* _Task brief_:
Please show each line of the material below that contains the word "where".

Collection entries
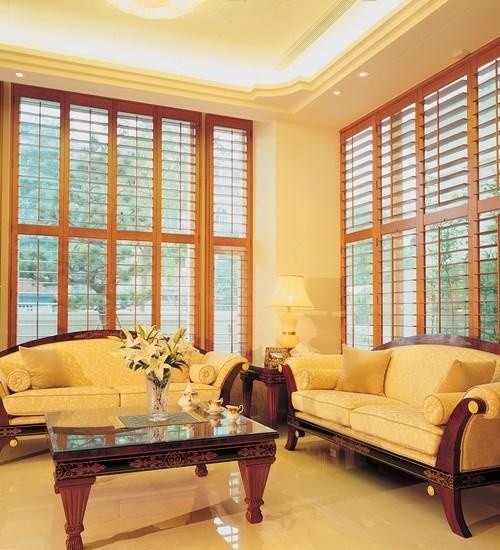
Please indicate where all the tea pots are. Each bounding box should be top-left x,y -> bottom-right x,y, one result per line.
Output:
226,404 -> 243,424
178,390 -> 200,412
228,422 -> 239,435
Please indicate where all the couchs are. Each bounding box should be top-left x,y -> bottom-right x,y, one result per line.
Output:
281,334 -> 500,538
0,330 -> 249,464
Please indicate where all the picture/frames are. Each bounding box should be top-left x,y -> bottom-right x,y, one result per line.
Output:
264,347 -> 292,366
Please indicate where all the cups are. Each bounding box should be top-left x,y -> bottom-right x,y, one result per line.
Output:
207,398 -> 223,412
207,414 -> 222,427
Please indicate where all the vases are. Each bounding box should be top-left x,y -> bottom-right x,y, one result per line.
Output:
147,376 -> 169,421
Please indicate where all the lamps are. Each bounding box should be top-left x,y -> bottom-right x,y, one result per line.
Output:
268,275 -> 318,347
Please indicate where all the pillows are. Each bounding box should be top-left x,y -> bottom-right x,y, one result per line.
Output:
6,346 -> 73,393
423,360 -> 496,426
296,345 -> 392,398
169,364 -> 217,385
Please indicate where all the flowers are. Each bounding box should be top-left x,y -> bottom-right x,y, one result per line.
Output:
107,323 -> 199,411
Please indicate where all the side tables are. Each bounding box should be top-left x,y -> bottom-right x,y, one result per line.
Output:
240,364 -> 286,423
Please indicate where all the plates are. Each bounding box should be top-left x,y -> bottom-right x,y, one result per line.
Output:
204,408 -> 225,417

* _Solution for this problem_:
Please indicate where all the tea pots are. Each bounding box should be top-left x,y -> bottom-right x,y, one result per line.
Please indicate where all the couchs are. Each bounding box should be top-left x,y -> bottom-right x,y, one result per line.
Please indicate where all the picture/frames are. Each bounding box should be top-left x,y -> bottom-right x,y, one result per line.
Please indicate where all the cups are. Each bounding box should be top-left x,y -> bottom-right x,y, one result per line.
Please indicate where all the vases are. Each bounding box should be top-left x,y -> bottom-right x,y, one result per line.
Please indicate where all the lamps are. Each bounding box should be top-left x,y -> bottom-right x,y, one result per line.
Please indicate where all the pillows are. Each bounding box should be top-left x,y -> bottom-right x,y, one result per line.
Please indicate where all the flowers are. Each bounding box should be top-left x,y -> bottom-right x,y, one result per line.
Please indicate where all the side tables are. Each bounding box should be top-left x,y -> bottom-right x,y, one result per line.
Please indicate where all the plates are. Each bounding box should be top-left x,y -> bottom-right x,y, one result per line.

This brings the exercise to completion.